Rows from a dataset
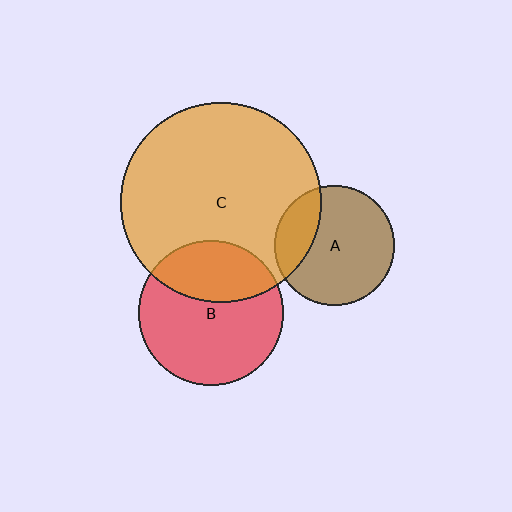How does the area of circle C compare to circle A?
Approximately 2.8 times.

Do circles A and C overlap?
Yes.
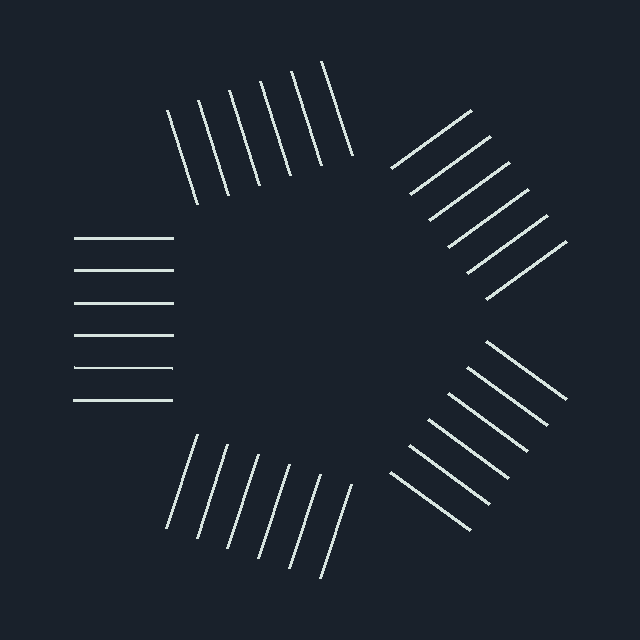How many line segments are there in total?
30 — 6 along each of the 5 edges.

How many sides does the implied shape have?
5 sides — the line-ends trace a pentagon.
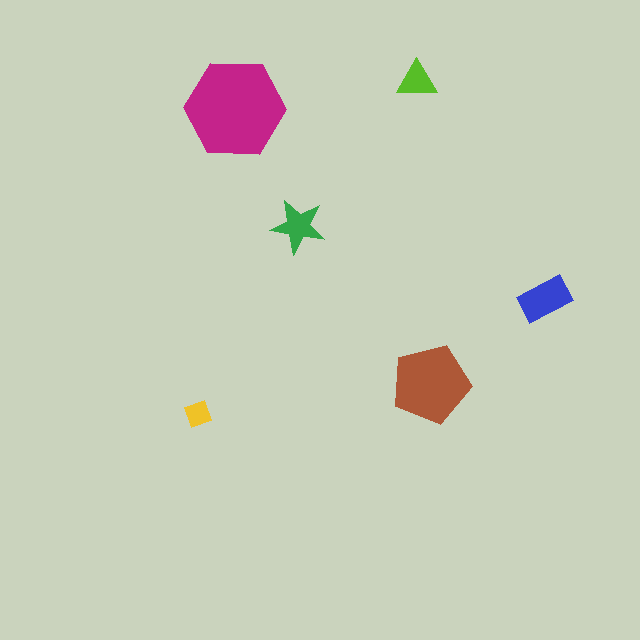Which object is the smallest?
The yellow diamond.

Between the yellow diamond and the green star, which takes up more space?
The green star.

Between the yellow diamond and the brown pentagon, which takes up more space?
The brown pentagon.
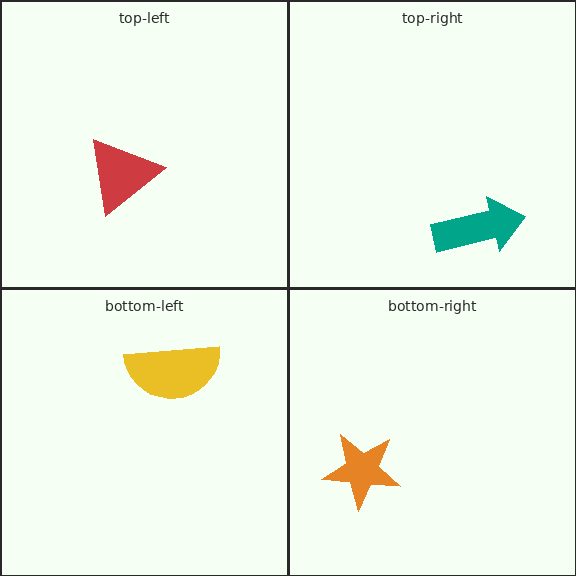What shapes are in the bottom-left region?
The yellow semicircle.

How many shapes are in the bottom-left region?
1.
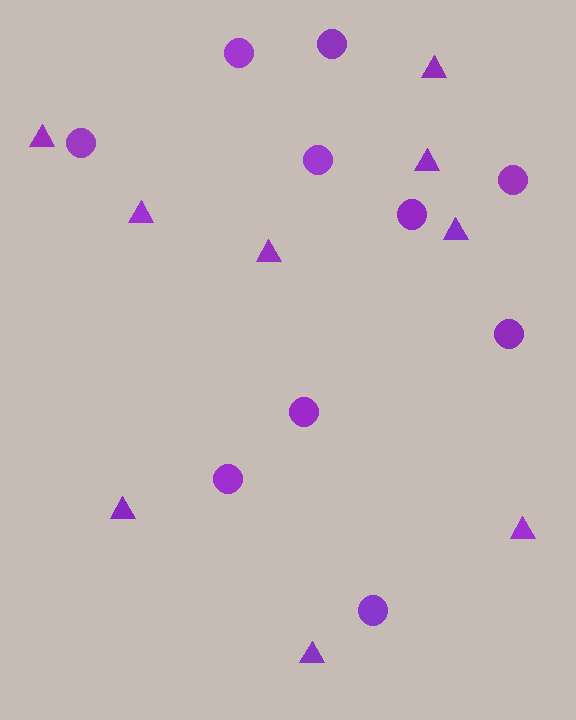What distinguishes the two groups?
There are 2 groups: one group of triangles (9) and one group of circles (10).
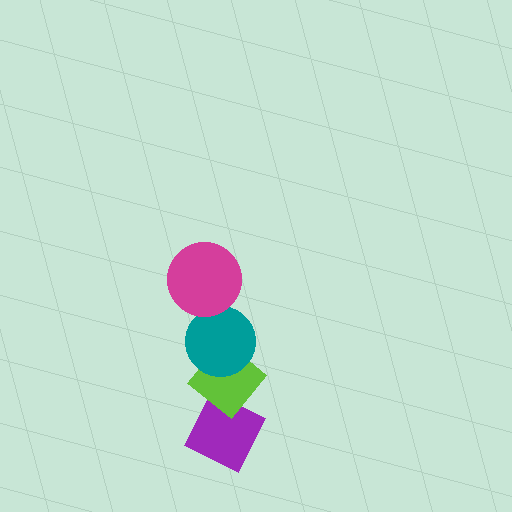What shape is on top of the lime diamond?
The teal circle is on top of the lime diamond.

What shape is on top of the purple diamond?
The lime diamond is on top of the purple diamond.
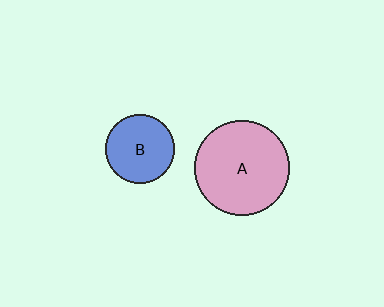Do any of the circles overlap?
No, none of the circles overlap.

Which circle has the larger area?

--- WRITTEN INSTRUCTION ---
Except for the pictures, give all the material above again verbatim.

--- TASK OUTPUT ---
How does the area of circle C compare to circle A?
Approximately 2.8 times.

Do circles A and C overlap?
Yes.
How many line segments are there in total?
30 — 6 along each of the 5 edges.

How many sides does the implied shape have?
5 sides — the line-ends trace a pentagon.
Which object is the smallest?
The yellow diamond.

Between the yellow diamond and the green star, which takes up more space?
The green star.

Between the yellow diamond and the brown pentagon, which takes up more space?
The brown pentagon.
What shapes are in the bottom-left region?
The yellow semicircle.

How many shapes are in the bottom-left region?
1.
What distinguishes the two groups?
There are 2 groups: one group of triangles (9) and one group of circles (10).
What shape is on top of the lime diamond?
The teal circle is on top of the lime diamond.

What shape is on top of the purple diamond?
The lime diamond is on top of the purple diamond.
Do any of the circles overlap?
No, none of the circles overlap.

Which circle has the larger area?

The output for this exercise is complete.